> _What you should do_: Reproduce the line that contains "Is the yellow ellipse partially hidden?" and every line after it through the end of the records, exactly, with nothing added.

(Generated geometry question items)

========================================================================

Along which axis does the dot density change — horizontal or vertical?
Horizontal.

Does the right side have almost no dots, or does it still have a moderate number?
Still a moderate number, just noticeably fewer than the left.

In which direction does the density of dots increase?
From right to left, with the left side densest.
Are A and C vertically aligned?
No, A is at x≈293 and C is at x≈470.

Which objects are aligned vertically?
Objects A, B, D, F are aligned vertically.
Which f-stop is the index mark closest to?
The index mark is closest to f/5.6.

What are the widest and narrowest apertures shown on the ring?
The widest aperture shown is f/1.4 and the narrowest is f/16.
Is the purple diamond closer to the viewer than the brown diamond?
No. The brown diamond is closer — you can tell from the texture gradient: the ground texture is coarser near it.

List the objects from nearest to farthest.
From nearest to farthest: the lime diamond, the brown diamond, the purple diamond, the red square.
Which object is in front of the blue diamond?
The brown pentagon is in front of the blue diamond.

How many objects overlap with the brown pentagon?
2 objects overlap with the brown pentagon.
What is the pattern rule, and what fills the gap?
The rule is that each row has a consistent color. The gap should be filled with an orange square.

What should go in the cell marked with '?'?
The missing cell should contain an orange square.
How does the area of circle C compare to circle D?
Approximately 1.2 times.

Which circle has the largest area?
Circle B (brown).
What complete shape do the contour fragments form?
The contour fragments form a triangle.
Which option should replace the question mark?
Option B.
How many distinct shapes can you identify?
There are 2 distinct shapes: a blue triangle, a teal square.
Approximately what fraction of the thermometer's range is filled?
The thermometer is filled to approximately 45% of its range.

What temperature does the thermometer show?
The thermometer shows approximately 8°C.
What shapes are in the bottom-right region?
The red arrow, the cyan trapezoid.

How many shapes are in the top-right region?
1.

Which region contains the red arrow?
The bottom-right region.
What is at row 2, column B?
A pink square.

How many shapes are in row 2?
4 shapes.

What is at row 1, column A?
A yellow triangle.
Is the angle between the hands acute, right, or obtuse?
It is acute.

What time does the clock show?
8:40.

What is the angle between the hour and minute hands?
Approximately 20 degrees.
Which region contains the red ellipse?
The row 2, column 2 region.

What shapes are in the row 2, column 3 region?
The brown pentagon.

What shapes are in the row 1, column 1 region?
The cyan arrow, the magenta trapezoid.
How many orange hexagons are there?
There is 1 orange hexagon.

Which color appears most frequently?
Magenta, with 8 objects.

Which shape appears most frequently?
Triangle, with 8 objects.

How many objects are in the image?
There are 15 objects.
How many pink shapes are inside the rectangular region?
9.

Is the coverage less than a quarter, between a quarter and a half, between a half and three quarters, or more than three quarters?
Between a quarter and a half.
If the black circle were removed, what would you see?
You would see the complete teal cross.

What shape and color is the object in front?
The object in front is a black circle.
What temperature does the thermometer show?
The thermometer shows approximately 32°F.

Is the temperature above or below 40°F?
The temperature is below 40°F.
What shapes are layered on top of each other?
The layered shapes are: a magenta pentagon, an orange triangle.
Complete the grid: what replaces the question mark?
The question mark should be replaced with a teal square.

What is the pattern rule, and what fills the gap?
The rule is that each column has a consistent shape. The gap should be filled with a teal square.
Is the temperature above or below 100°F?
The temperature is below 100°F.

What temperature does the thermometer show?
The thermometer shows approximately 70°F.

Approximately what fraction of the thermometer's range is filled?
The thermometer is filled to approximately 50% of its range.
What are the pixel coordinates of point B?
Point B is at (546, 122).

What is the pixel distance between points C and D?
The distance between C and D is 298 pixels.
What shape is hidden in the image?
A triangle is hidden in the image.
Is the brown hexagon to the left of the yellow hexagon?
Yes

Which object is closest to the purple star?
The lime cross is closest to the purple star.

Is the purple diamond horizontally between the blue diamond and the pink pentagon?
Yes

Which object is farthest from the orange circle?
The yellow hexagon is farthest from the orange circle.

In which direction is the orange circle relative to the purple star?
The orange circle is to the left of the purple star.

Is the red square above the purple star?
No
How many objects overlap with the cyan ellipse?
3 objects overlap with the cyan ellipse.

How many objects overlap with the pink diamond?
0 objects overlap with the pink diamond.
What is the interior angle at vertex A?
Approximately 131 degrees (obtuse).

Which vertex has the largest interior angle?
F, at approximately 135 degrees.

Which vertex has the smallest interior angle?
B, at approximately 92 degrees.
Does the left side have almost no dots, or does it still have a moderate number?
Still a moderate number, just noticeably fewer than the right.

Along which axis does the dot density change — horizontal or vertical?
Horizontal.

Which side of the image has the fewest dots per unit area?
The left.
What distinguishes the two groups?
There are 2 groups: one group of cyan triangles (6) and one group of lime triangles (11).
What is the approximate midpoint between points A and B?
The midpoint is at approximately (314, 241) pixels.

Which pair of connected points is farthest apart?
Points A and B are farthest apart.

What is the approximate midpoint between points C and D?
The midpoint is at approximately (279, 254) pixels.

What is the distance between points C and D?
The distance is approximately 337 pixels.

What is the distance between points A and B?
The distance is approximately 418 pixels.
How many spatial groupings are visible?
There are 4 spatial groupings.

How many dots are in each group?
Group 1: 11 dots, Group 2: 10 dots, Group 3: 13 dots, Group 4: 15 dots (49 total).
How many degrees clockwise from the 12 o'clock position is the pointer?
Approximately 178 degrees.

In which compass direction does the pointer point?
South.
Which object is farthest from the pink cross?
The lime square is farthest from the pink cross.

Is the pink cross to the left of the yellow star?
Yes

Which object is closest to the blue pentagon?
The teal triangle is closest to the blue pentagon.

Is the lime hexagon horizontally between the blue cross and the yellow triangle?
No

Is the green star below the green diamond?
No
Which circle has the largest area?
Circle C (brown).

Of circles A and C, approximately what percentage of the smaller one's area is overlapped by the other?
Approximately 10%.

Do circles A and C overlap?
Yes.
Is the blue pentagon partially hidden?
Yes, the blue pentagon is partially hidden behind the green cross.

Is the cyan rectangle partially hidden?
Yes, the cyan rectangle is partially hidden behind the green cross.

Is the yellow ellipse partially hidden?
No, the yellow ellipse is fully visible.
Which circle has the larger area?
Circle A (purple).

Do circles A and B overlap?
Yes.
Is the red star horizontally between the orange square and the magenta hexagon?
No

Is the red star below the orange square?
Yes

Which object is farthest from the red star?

========================================================================

> _Result_:
Is the yellow ellipse partially hidden?
No, the yellow ellipse is fully visible.
Which circle has the larger area?
Circle A (purple).

Do circles A and B overlap?
Yes.
Is the red star horizontally between the orange square and the magenta hexagon?
No

Is the red star below the orange square?
Yes

Which object is farthest from the red star?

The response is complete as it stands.